## [EXERCISE INSTRUCTIONS]
Repeat exactly, and only, the lines from the one that contains "Does the central" to the one that contains "How many dots are in each group?", both ends included. Omit every picture.

## [GIVEN INFORMATION]
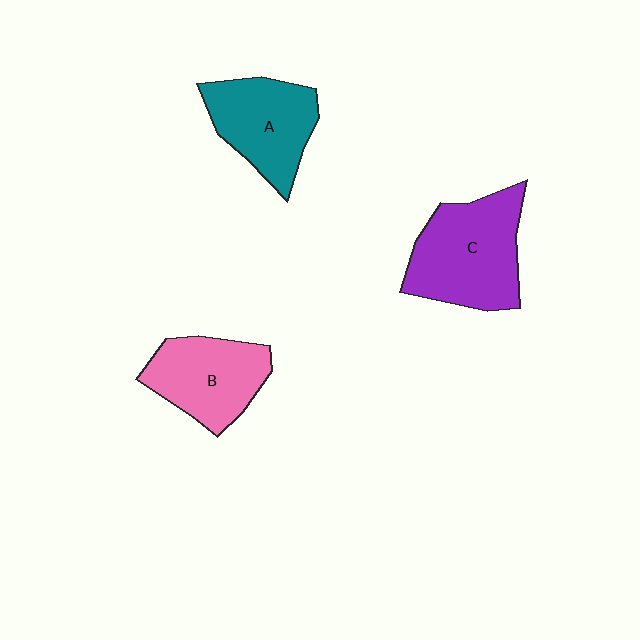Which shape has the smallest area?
==
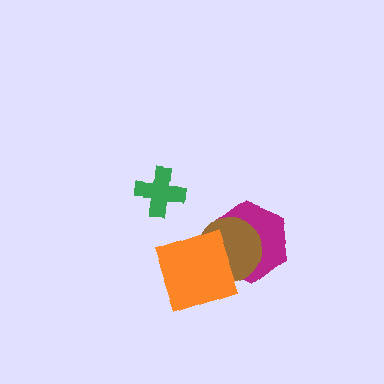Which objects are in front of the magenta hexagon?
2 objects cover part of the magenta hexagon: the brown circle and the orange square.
==
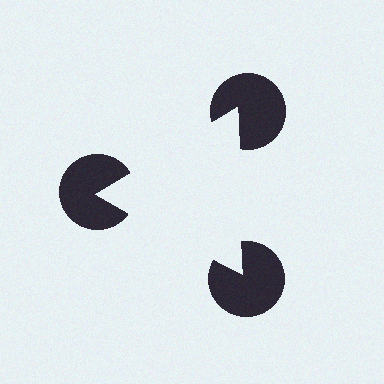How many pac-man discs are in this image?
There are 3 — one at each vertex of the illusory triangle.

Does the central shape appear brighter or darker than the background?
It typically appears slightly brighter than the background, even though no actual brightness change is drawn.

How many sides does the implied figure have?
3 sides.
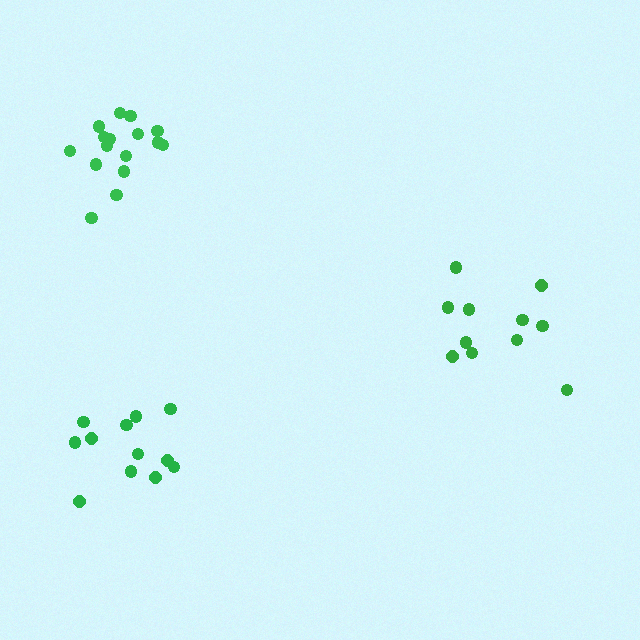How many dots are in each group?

## [RESPONSE]
Does the central shape appear brighter or darker than the background?
It typically appears slightly brighter than the background, even though no actual brightness change is drawn.

How many sides does the implied figure have?
3 sides.
How many dots are in each group?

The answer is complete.